— begin —

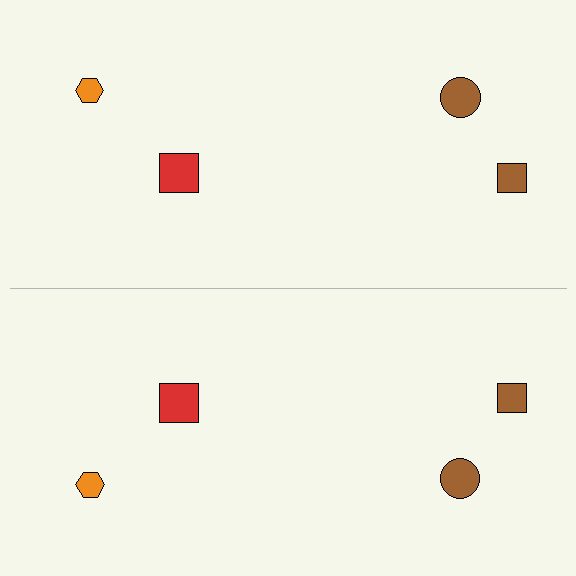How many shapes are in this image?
There are 8 shapes in this image.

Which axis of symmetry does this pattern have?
The pattern has a horizontal axis of symmetry running through the center of the image.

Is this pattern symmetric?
Yes, this pattern has bilateral (reflection) symmetry.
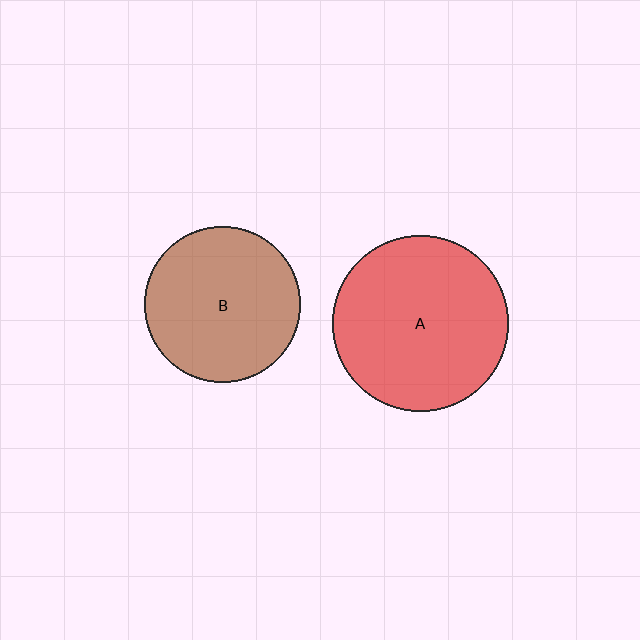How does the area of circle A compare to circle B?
Approximately 1.3 times.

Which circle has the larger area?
Circle A (red).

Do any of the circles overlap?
No, none of the circles overlap.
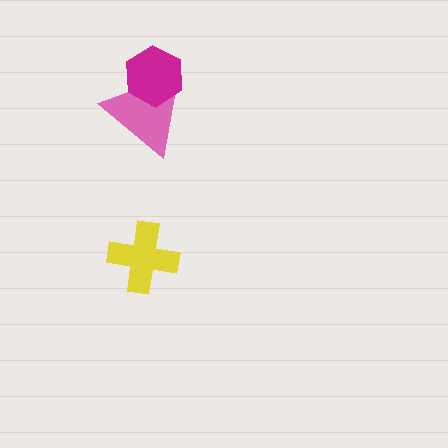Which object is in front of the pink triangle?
The magenta hexagon is in front of the pink triangle.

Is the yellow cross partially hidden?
No, no other shape covers it.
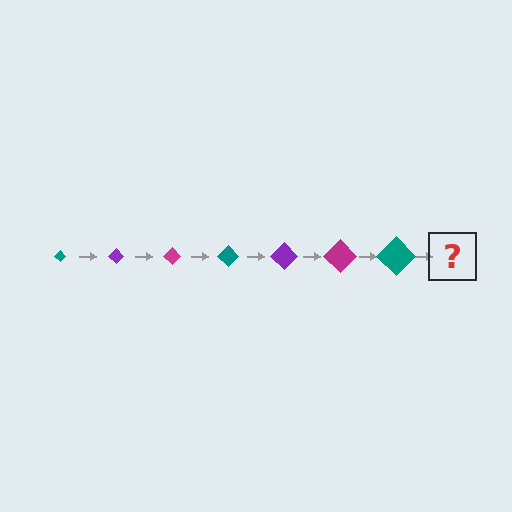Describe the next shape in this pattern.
It should be a purple diamond, larger than the previous one.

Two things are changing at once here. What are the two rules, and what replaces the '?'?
The two rules are that the diamond grows larger each step and the color cycles through teal, purple, and magenta. The '?' should be a purple diamond, larger than the previous one.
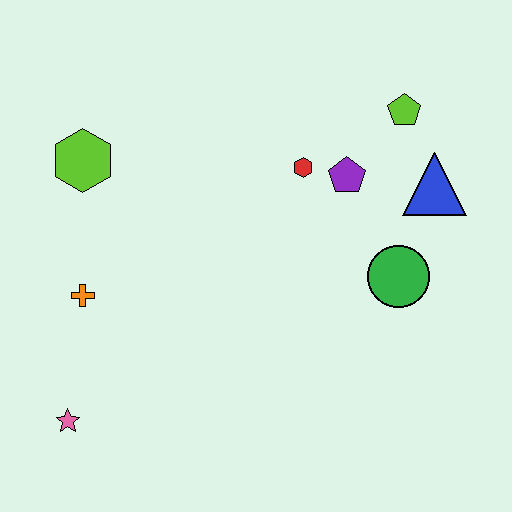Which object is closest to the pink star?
The orange cross is closest to the pink star.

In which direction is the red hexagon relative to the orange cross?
The red hexagon is to the right of the orange cross.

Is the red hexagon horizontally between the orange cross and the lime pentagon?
Yes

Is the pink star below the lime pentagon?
Yes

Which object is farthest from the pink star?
The lime pentagon is farthest from the pink star.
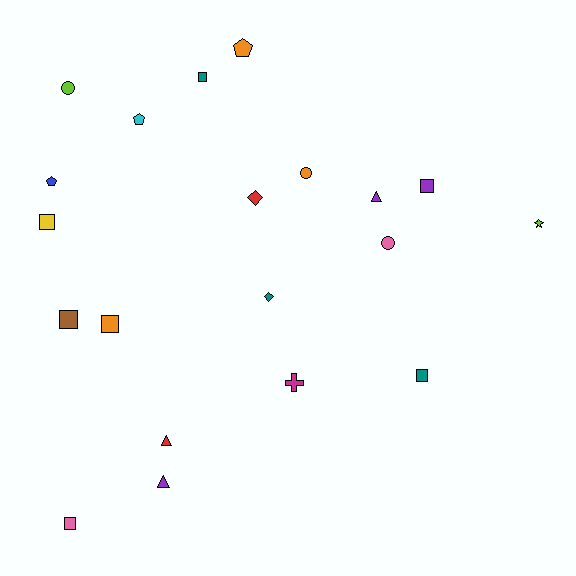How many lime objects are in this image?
There are 2 lime objects.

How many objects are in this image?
There are 20 objects.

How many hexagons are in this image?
There are no hexagons.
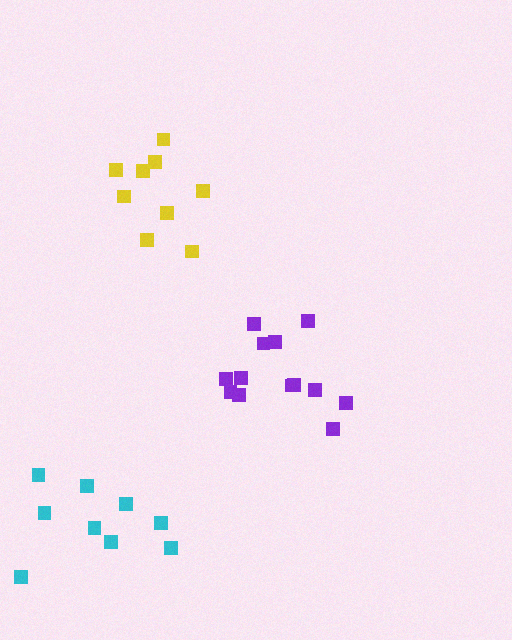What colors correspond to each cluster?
The clusters are colored: purple, cyan, yellow.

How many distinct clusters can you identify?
There are 3 distinct clusters.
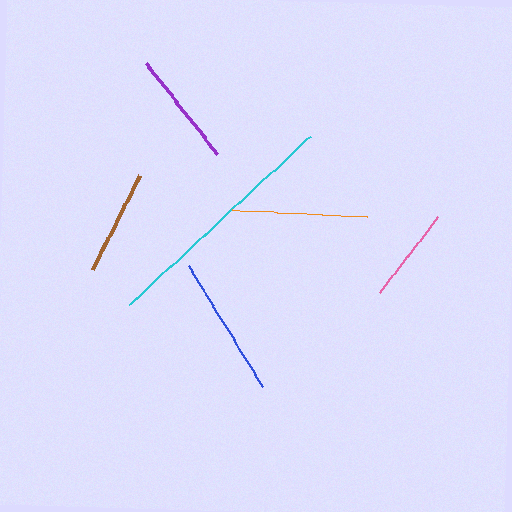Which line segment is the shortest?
The pink line is the shortest at approximately 95 pixels.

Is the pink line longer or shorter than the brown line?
The brown line is longer than the pink line.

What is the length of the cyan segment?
The cyan segment is approximately 248 pixels long.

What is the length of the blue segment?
The blue segment is approximately 142 pixels long.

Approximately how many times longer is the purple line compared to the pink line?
The purple line is approximately 1.2 times the length of the pink line.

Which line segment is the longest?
The cyan line is the longest at approximately 248 pixels.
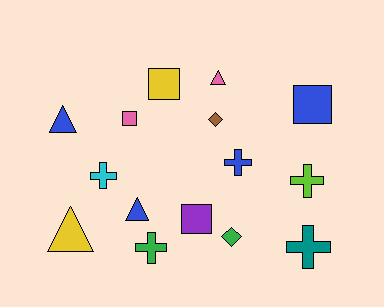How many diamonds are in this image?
There are 2 diamonds.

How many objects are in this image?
There are 15 objects.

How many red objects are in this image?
There are no red objects.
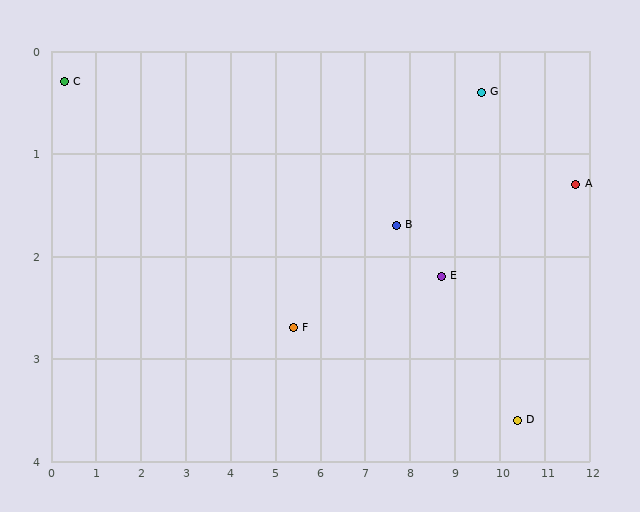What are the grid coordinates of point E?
Point E is at approximately (8.7, 2.2).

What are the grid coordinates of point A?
Point A is at approximately (11.7, 1.3).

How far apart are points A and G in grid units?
Points A and G are about 2.3 grid units apart.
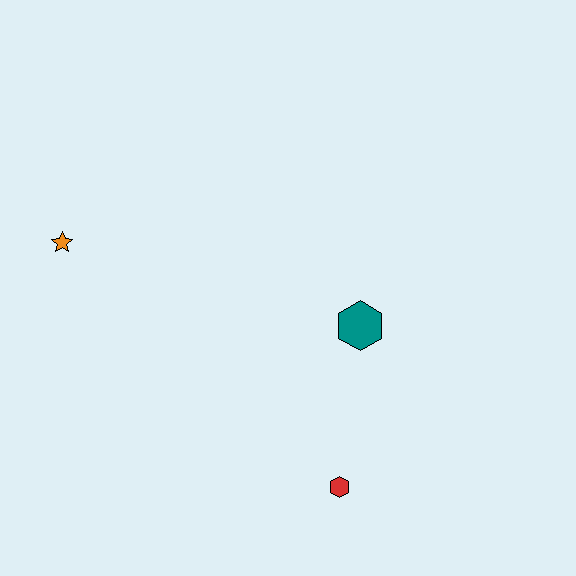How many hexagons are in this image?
There are 2 hexagons.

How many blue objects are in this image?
There are no blue objects.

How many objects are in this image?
There are 3 objects.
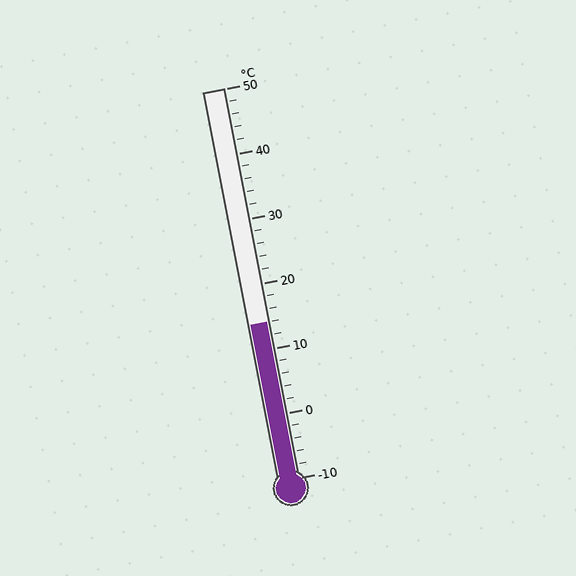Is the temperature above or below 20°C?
The temperature is below 20°C.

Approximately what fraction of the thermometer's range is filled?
The thermometer is filled to approximately 40% of its range.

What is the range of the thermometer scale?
The thermometer scale ranges from -10°C to 50°C.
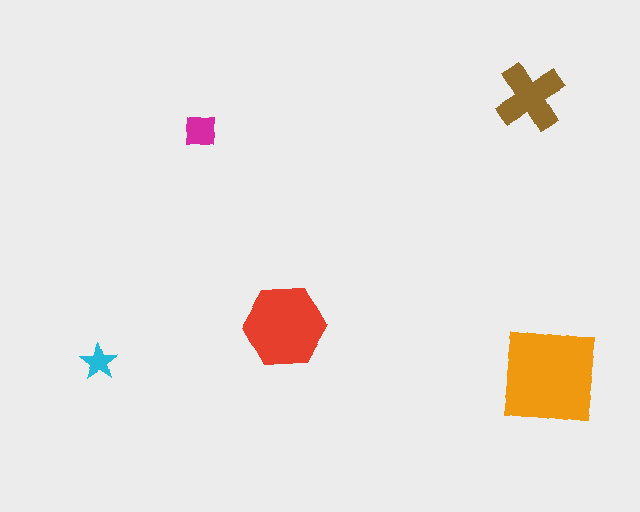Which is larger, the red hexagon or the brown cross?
The red hexagon.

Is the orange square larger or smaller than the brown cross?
Larger.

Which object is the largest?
The orange square.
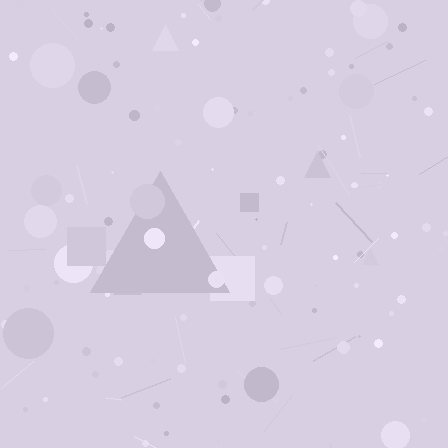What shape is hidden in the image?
A triangle is hidden in the image.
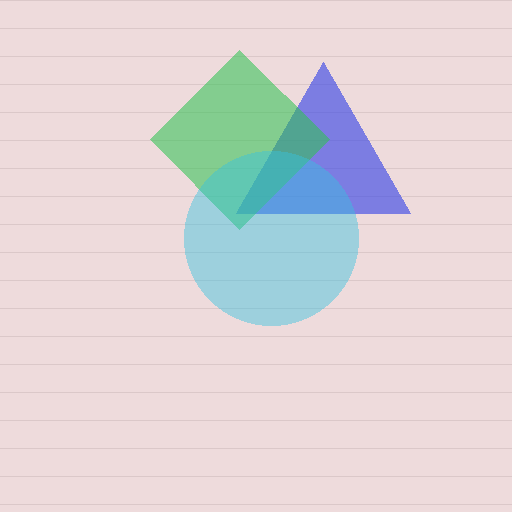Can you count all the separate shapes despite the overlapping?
Yes, there are 3 separate shapes.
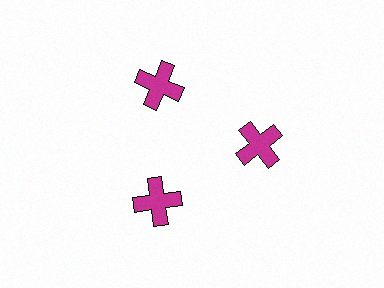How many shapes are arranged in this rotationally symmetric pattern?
There are 3 shapes, arranged in 3 groups of 1.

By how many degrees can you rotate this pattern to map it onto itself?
The pattern maps onto itself every 120 degrees of rotation.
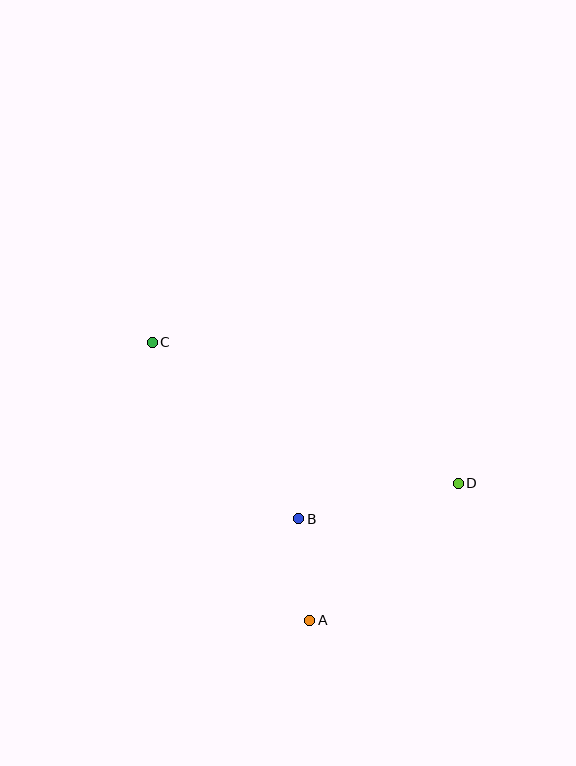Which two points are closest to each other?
Points A and B are closest to each other.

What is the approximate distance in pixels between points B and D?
The distance between B and D is approximately 164 pixels.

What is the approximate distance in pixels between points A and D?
The distance between A and D is approximately 202 pixels.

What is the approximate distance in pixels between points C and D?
The distance between C and D is approximately 337 pixels.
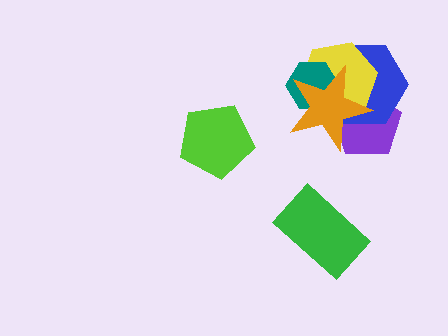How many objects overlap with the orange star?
4 objects overlap with the orange star.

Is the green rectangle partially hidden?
No, no other shape covers it.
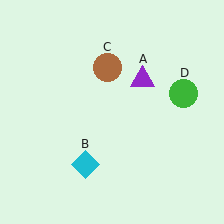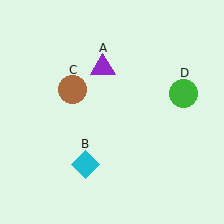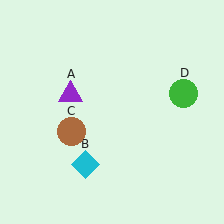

— end —

* **Work required**: Each line of the data is to be duplicated exactly; pictures stay out of the copy.

* **Exercise response**:
How many shapes are in this image?
There are 8 shapes in this image.

Which axis of symmetry does this pattern have?
The pattern has a horizontal axis of symmetry running through the center of the image.

Is this pattern symmetric?
Yes, this pattern has bilateral (reflection) symmetry.
How does the area of circle A compare to circle B?
Approximately 1.3 times.

Which circle has the larger area?
Circle A (red).

Do any of the circles overlap?
No, none of the circles overlap.
Which object is in front of the pink triangle?
The magenta hexagon is in front of the pink triangle.

Is the yellow cross partially hidden?
No, no other shape covers it.
Describe the next shape in this pattern.
It should be a purple diamond, larger than the previous one.

Two things are changing at once here. What are the two rules, and what replaces the '?'?
The two rules are that the diamond grows larger each step and the color cycles through teal, purple, and magenta. The '?' should be a purple diamond, larger than the previous one.
Which object is closest to the pink star?
The orange cross is closest to the pink star.

In which direction is the red hexagon relative to the orange cross?
The red hexagon is to the right of the orange cross.

Is the red hexagon horizontally between the orange cross and the lime pentagon?
Yes

Is the pink star below the lime pentagon?
Yes

Which object is farthest from the pink star?
The lime pentagon is farthest from the pink star.
How many lime objects are in this image?
There are 2 lime objects.

How many objects are in this image?
There are 20 objects.

How many hexagons are in this image?
There are no hexagons.
What colors correspond to each cluster?
The clusters are colored: purple, cyan, yellow.

How many distinct clusters can you identify?
There are 3 distinct clusters.
Which line segment is the shortest?
The pink line is the shortest at approximately 95 pixels.

Is the pink line longer or shorter than the brown line?
The brown line is longer than the pink line.

What is the length of the cyan segment?
The cyan segment is approximately 248 pixels long.

What is the length of the blue segment?
The blue segment is approximately 142 pixels long.

Approximately how many times longer is the purple line compared to the pink line?
The purple line is approximately 1.2 times the length of the pink line.

Which line segment is the longest?
The cyan line is the longest at approximately 248 pixels.
How many diamonds are in this image?
There are 2 diamonds.

How many objects are in this image?
There are 15 objects.

How many red objects are in this image?
There are no red objects.
What are the grid coordinates of point E?
Point E is at approximately (8.7, 2.2).

What are the grid coordinates of point A?
Point A is at approximately (11.7, 1.3).

How far apart are points A and G in grid units?
Points A and G are about 2.3 grid units apart.
How many hexagons are in this image?
There are 2 hexagons.

How many blue objects are in this image?
There are no blue objects.

How many objects are in this image?
There are 3 objects.
Is the temperature above or below 20°C?
The temperature is below 20°C.

Approximately what fraction of the thermometer's range is filled?
The thermometer is filled to approximately 40% of its range.

What is the range of the thermometer scale?
The thermometer scale ranges from -10°C to 50°C.
Which is larger, the red hexagon or the brown cross?
The red hexagon.

Is the orange square larger or smaller than the brown cross?
Larger.

Which object is the largest?
The orange square.
What shape is hidden in the image?
A triangle is hidden in the image.
Can you count all the separate shapes despite the overlapping?
Yes, there are 3 separate shapes.
How many shapes are arranged in this rotationally symmetric pattern?
There are 3 shapes, arranged in 3 groups of 1.

By how many degrees can you rotate this pattern to map it onto itself?
The pattern maps onto itself every 120 degrees of rotation.
Which two points are closest to each other?
Points A and B are closest to each other.

What is the approximate distance in pixels between points B and D?
The distance between B and D is approximately 164 pixels.

What is the approximate distance in pixels between points A and D?
The distance between A and D is approximately 202 pixels.

What is the approximate distance in pixels between points C and D?
The distance between C and D is approximately 337 pixels.
How many objects overlap with the orange star?
4 objects overlap with the orange star.

Is the green rectangle partially hidden?
No, no other shape covers it.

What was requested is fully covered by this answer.